-- Written task --
Set down, word for word, the lines from the one holding "What is the approximate" to the final line, both included, and skip the pictures.

-- Extracted entries --

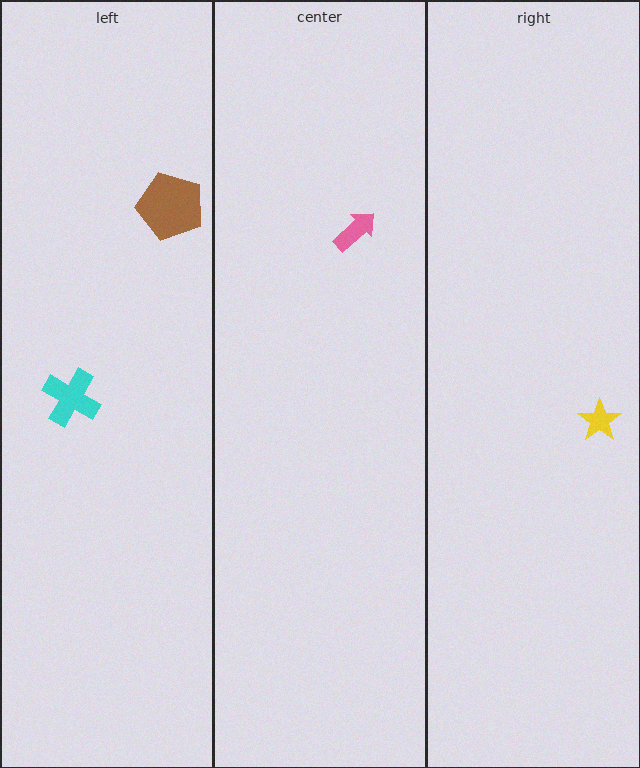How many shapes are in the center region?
1.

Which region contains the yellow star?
The right region.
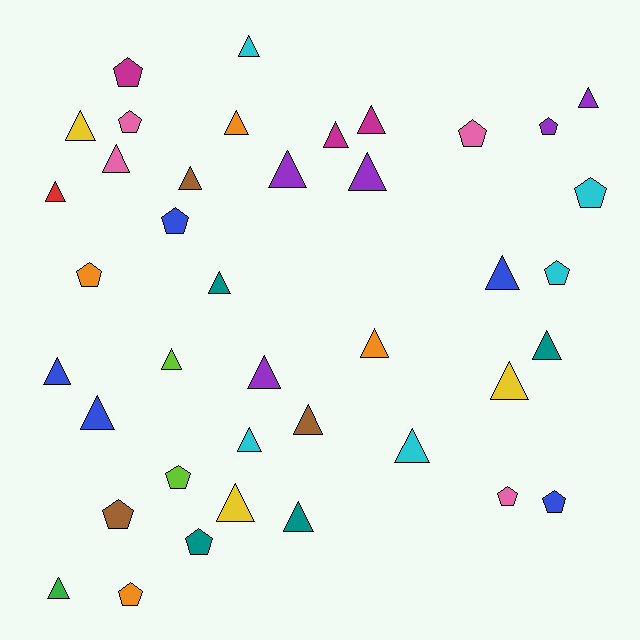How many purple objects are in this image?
There are 5 purple objects.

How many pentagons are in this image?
There are 14 pentagons.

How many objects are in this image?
There are 40 objects.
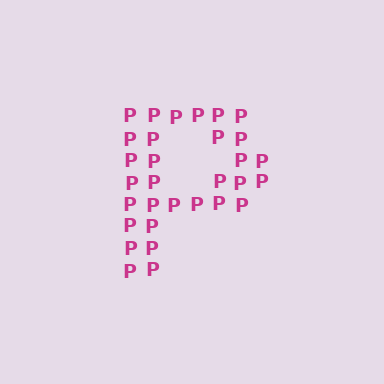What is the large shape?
The large shape is the letter P.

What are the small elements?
The small elements are letter P's.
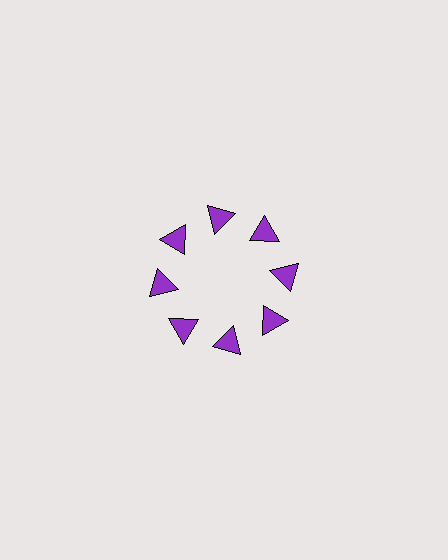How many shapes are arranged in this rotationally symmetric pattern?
There are 8 shapes, arranged in 8 groups of 1.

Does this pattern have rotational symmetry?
Yes, this pattern has 8-fold rotational symmetry. It looks the same after rotating 45 degrees around the center.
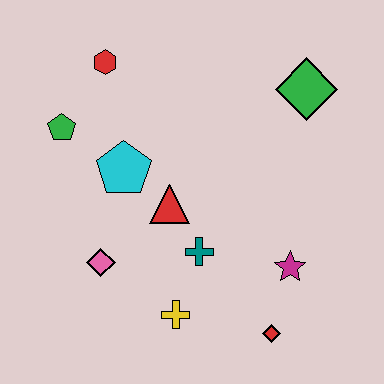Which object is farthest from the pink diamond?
The green diamond is farthest from the pink diamond.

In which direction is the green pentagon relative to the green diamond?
The green pentagon is to the left of the green diamond.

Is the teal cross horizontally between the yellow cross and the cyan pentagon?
No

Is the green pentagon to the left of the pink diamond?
Yes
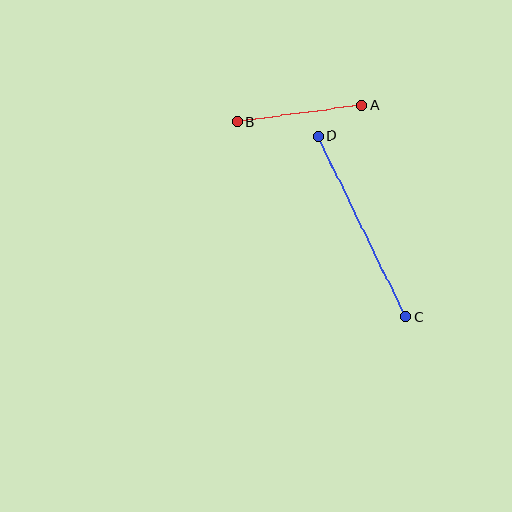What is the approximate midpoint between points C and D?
The midpoint is at approximately (362, 226) pixels.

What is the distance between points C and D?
The distance is approximately 201 pixels.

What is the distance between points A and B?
The distance is approximately 125 pixels.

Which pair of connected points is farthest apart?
Points C and D are farthest apart.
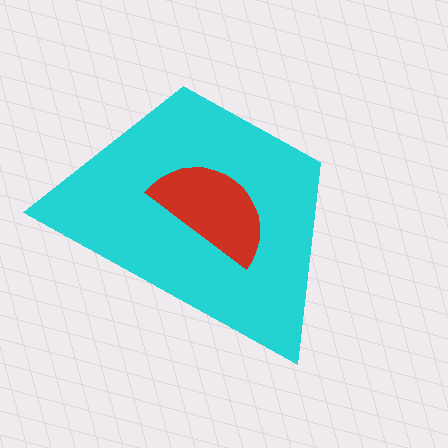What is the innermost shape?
The red semicircle.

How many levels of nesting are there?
2.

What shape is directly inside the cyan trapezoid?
The red semicircle.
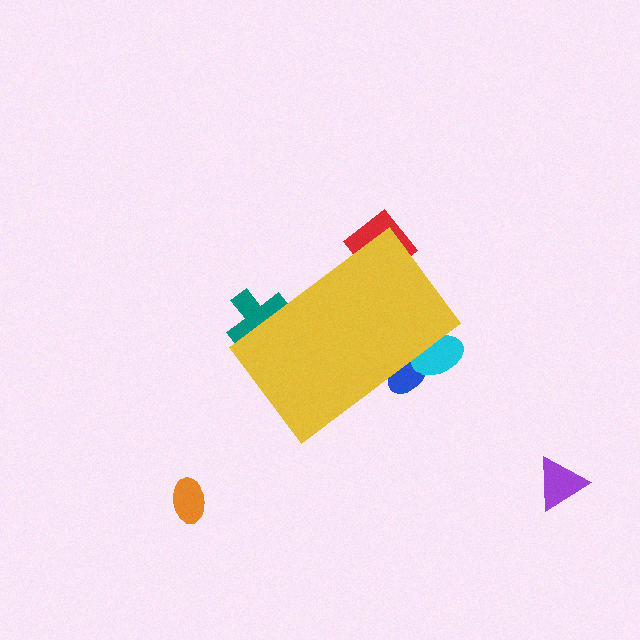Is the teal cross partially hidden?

-- Response --
What is the approximate midpoint between points C and D?
The midpoint is at approximately (362, 226) pixels.

What is the distance between points C and D?
The distance is approximately 201 pixels.

What is the distance between points A and B?
The distance is approximately 125 pixels.

Which pair of connected points is farthest apart?
Points C and D are farthest apart.
What is the innermost shape?
The red semicircle.

How many levels of nesting are there?
2.

What shape is directly inside the cyan trapezoid?
The red semicircle.
Is the teal cross partially hidden?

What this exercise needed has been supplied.